Given problem - Copy all the entries word for word, but omit the pictures.

Extracted records
• • • •
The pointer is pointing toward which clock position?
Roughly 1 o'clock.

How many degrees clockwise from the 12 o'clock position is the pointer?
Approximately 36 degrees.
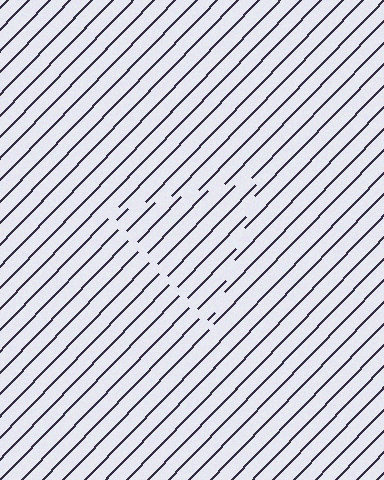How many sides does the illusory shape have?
3 sides — the line-ends trace a triangle.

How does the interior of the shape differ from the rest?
The interior of the shape contains the same grating, shifted by half a period — the contour is defined by the phase discontinuity where line-ends from the inner and outer gratings abut.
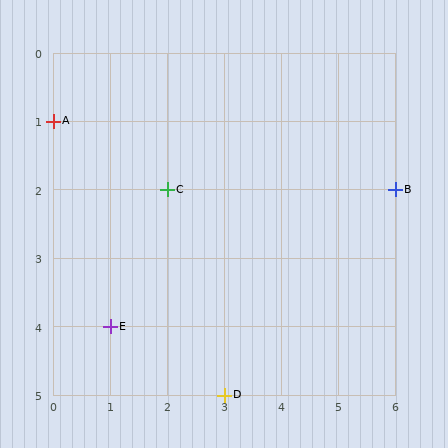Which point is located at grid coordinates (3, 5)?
• • • •
Task result -
The pointer is pointing toward which clock position?
Roughly 1 o'clock.

How many degrees clockwise from the 12 o'clock position is the pointer?
Approximately 36 degrees.
How many sides does the illusory shape have?
3 sides — the line-ends trace a triangle.

How does the interior of the shape differ from the rest?
The interior of the shape contains the same grating, shifted by half a period — the contour is defined by the phase discontinuity where line-ends from the inner and outer gratings abut.
Which point is located at grid coordinates (3, 5)?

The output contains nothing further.